** begin ENTRIES SHOWN **
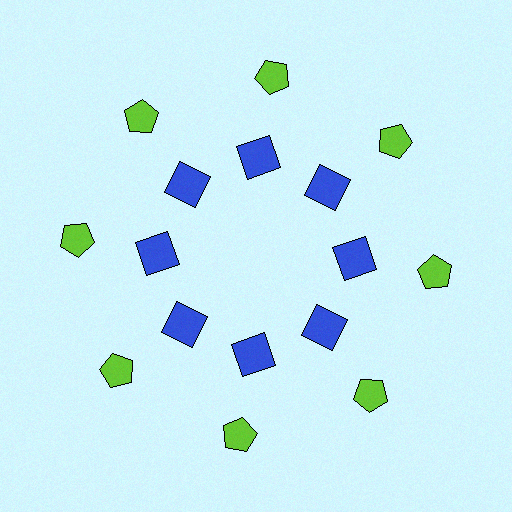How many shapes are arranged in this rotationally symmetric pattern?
There are 16 shapes, arranged in 8 groups of 2.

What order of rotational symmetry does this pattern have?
This pattern has 8-fold rotational symmetry.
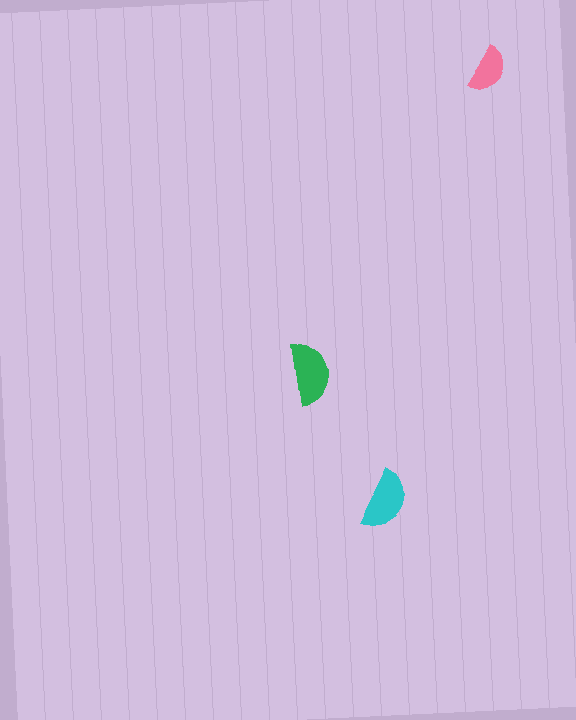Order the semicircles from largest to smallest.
the green one, the cyan one, the pink one.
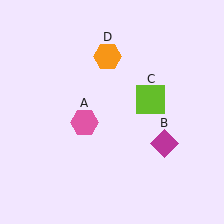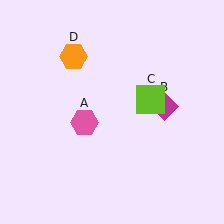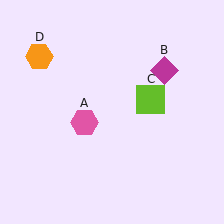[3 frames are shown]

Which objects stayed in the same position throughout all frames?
Pink hexagon (object A) and lime square (object C) remained stationary.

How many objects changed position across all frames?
2 objects changed position: magenta diamond (object B), orange hexagon (object D).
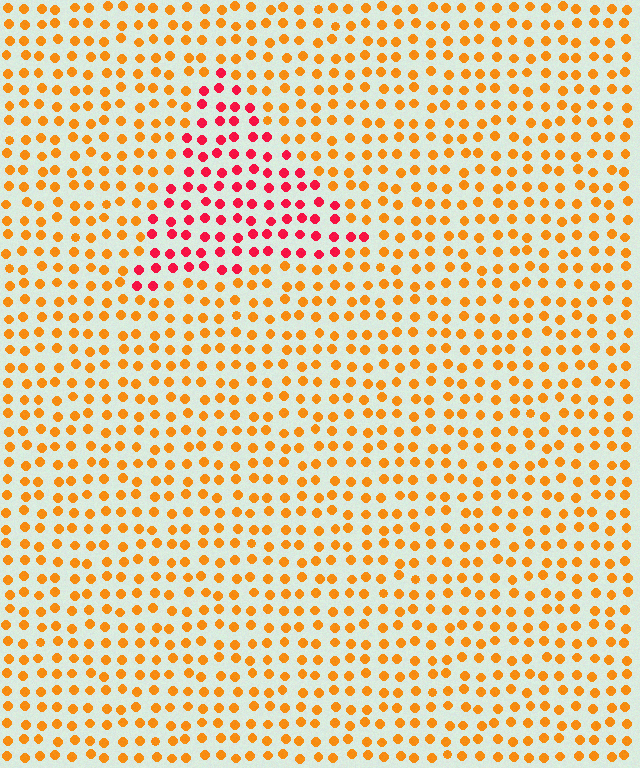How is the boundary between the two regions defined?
The boundary is defined purely by a slight shift in hue (about 45 degrees). Spacing, size, and orientation are identical on both sides.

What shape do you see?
I see a triangle.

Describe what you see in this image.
The image is filled with small orange elements in a uniform arrangement. A triangle-shaped region is visible where the elements are tinted to a slightly different hue, forming a subtle color boundary.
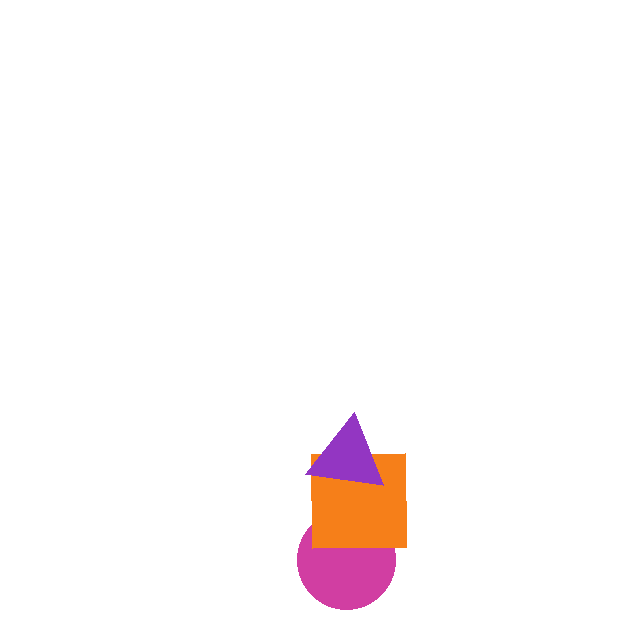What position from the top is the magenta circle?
The magenta circle is 3rd from the top.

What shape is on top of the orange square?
The purple triangle is on top of the orange square.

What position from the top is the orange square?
The orange square is 2nd from the top.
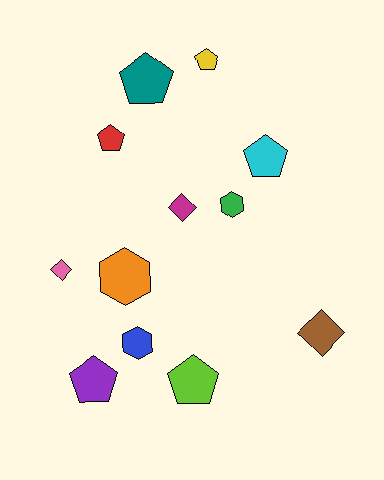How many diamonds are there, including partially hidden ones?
There are 3 diamonds.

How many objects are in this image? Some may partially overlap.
There are 12 objects.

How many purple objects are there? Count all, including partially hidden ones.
There is 1 purple object.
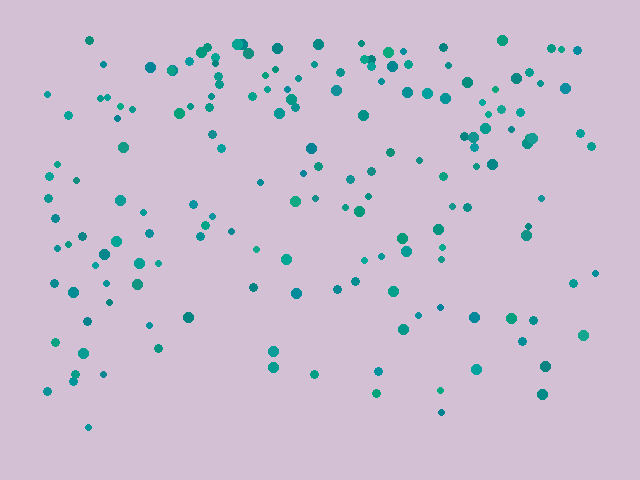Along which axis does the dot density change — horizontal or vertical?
Vertical.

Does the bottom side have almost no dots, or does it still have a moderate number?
Still a moderate number, just noticeably fewer than the top.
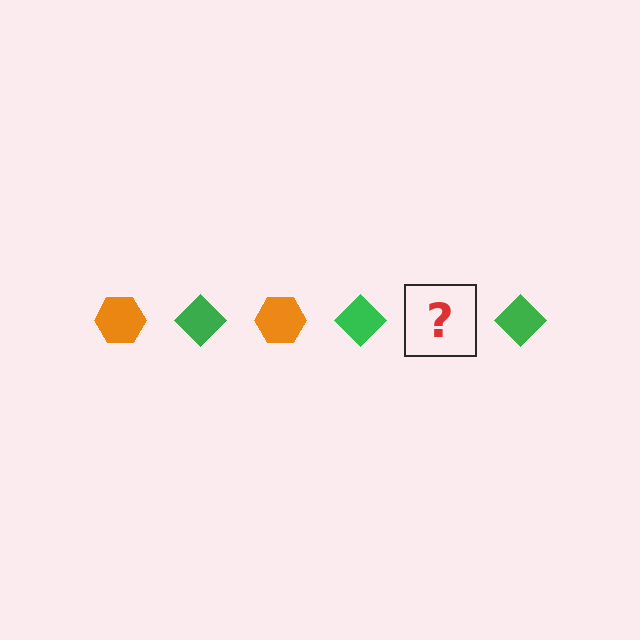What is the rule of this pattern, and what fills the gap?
The rule is that the pattern alternates between orange hexagon and green diamond. The gap should be filled with an orange hexagon.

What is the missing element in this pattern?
The missing element is an orange hexagon.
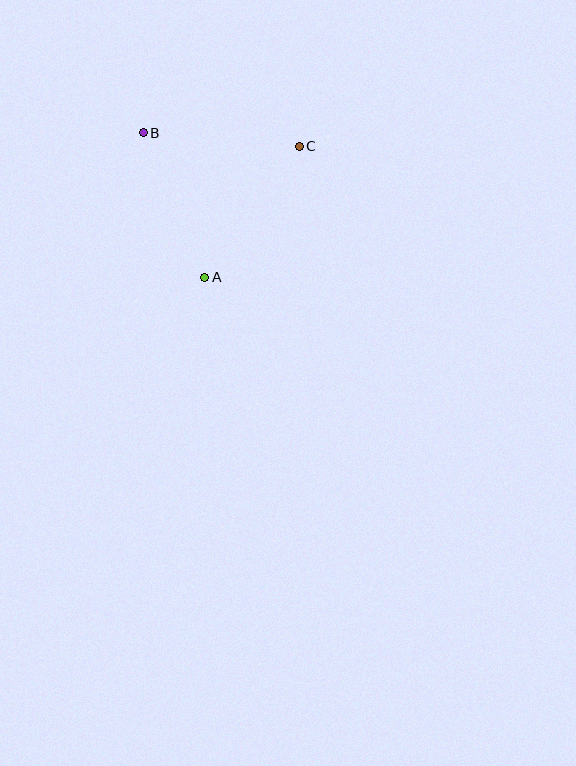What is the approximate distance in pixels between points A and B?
The distance between A and B is approximately 157 pixels.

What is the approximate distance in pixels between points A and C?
The distance between A and C is approximately 161 pixels.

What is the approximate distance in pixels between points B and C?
The distance between B and C is approximately 157 pixels.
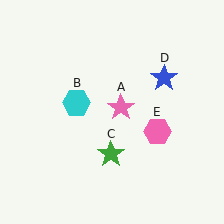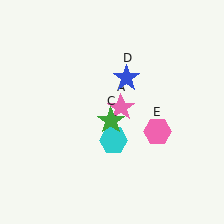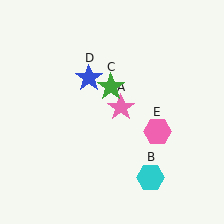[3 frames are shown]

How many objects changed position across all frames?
3 objects changed position: cyan hexagon (object B), green star (object C), blue star (object D).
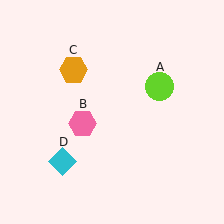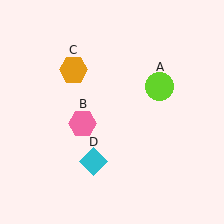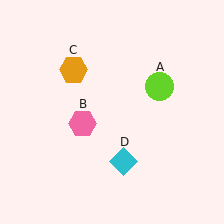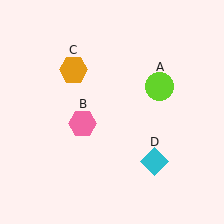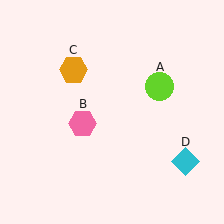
** end ENTRIES SHOWN **
#### [AIM OF THE TASK]
Quote all of the entries word for word, omitting any pictures.

#### [TASK SOLUTION]
How many shapes are arranged in this rotationally symmetric pattern?
There are 16 shapes, arranged in 8 groups of 2.

What order of rotational symmetry does this pattern have?
This pattern has 8-fold rotational symmetry.
Order the semicircles from largest to smallest.
the green one, the cyan one, the pink one.
[3 frames are shown]

Which objects stayed in the same position throughout all frames?
Pink hexagon (object A) and lime square (object C) remained stationary.

How many objects changed position across all frames?
2 objects changed position: magenta diamond (object B), orange hexagon (object D).
How is the boundary between the two regions defined?
The boundary is defined purely by a slight shift in hue (about 45 degrees). Spacing, size, and orientation are identical on both sides.

What shape do you see?
I see a triangle.

Describe what you see in this image.
The image is filled with small orange elements in a uniform arrangement. A triangle-shaped region is visible where the elements are tinted to a slightly different hue, forming a subtle color boundary.
What position from the top is the magenta circle?
The magenta circle is 3rd from the top.

What shape is on top of the orange square?
The purple triangle is on top of the orange square.

What position from the top is the orange square?
The orange square is 2nd from the top.
How many diamonds are there, including partially hidden ones?
There are 3 diamonds.

How many objects are in this image? Some may partially overlap.
There are 12 objects.

How many purple objects are there? Count all, including partially hidden ones.
There is 1 purple object.
Along which axis does the dot density change — horizontal or vertical?
Vertical.

Does the bottom side have almost no dots, or does it still have a moderate number?
Still a moderate number, just noticeably fewer than the top.
What is the rule of this pattern, and what fills the gap?
The rule is that the pattern alternates between orange hexagon and green diamond. The gap should be filled with an orange hexagon.

What is the missing element in this pattern?
The missing element is an orange hexagon.
What is the approximate distance in pixels between points A and B?
The distance between A and B is approximately 157 pixels.

What is the approximate distance in pixels between points A and C?
The distance between A and C is approximately 161 pixels.

What is the approximate distance in pixels between points B and C?
The distance between B and C is approximately 157 pixels.
[3 frames are shown]

How many objects changed position across all frames?
3 objects changed position: cyan hexagon (object B), green star (object C), blue star (object D).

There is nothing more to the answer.